Geometric shape question records:
--- BEGIN ---
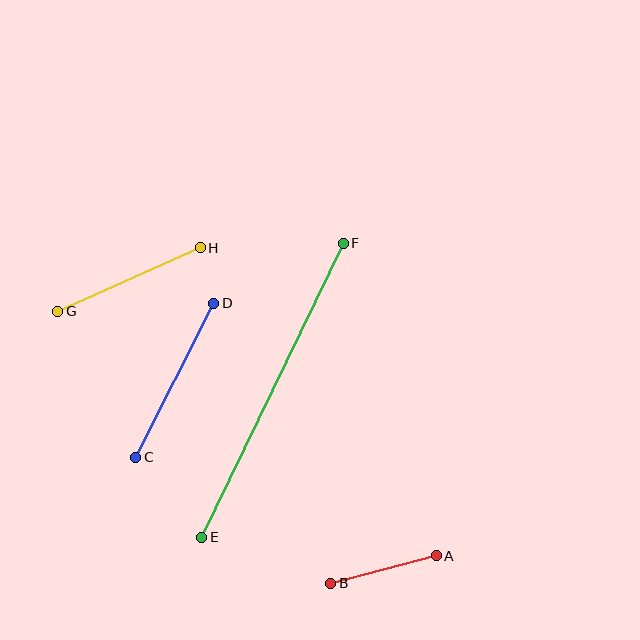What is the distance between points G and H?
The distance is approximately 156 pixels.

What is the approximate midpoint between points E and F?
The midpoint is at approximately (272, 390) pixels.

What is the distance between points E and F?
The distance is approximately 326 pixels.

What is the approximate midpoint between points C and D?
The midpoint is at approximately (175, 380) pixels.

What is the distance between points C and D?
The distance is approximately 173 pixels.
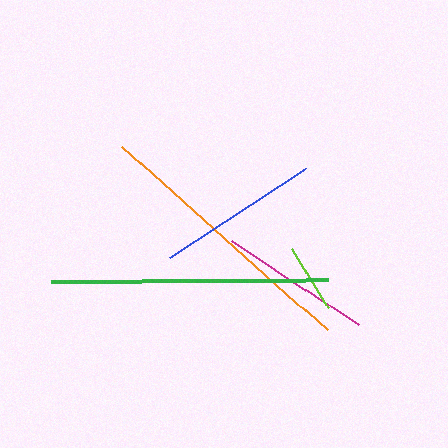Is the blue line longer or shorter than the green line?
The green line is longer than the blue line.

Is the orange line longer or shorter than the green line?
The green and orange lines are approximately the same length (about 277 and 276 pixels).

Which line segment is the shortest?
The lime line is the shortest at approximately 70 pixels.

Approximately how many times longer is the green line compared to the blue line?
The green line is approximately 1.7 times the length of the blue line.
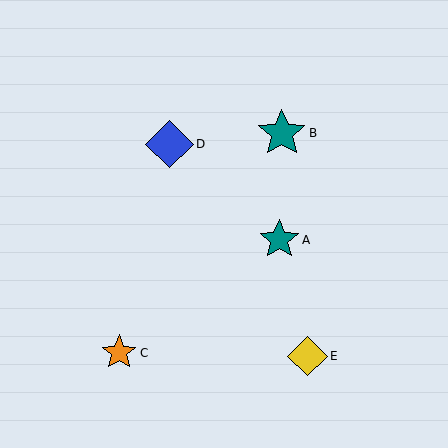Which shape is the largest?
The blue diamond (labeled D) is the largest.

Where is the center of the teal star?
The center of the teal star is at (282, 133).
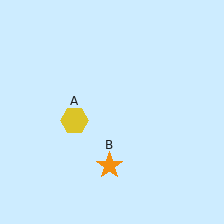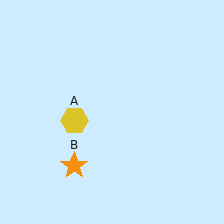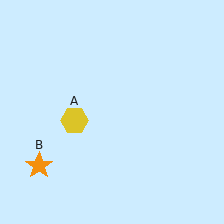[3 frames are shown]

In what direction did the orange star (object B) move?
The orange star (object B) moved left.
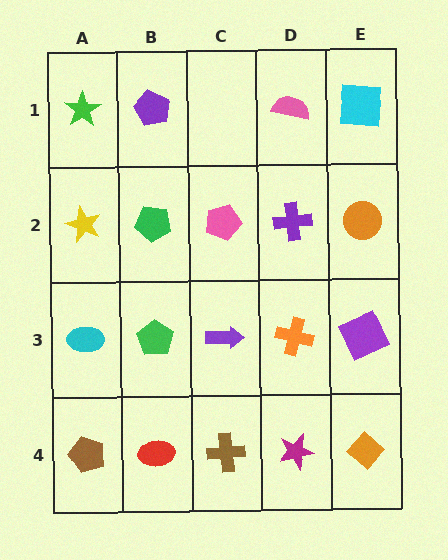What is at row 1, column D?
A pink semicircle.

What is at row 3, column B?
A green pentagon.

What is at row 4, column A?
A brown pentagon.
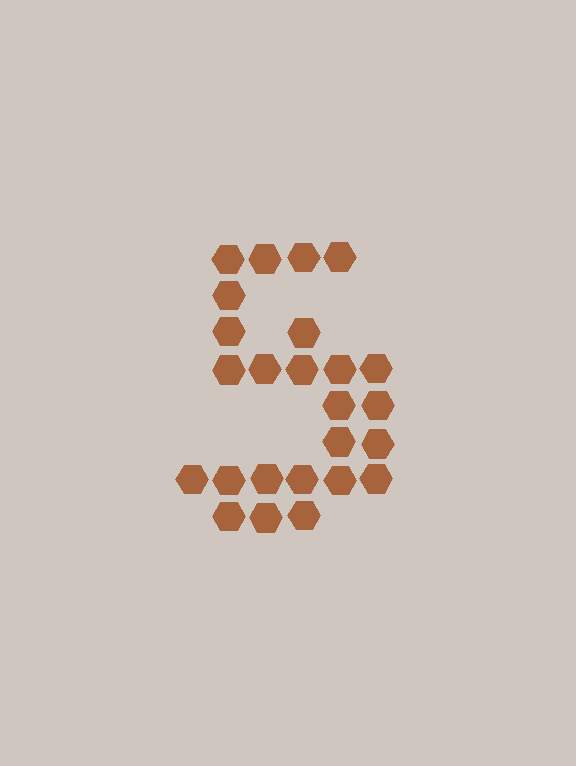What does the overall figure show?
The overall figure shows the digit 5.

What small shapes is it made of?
--- END ---
■ PROMPT
Please write out the material from the line containing "What is at row 3, column B?" to its final line, both inclusive, exactly as it appears; pictures are not part of the copy.

■ THE ANSWER
What is at row 3, column B?
A green pentagon.

What is at row 4, column A?
A brown pentagon.
What does the overall figure show?
The overall figure shows the digit 5.

What small shapes is it made of?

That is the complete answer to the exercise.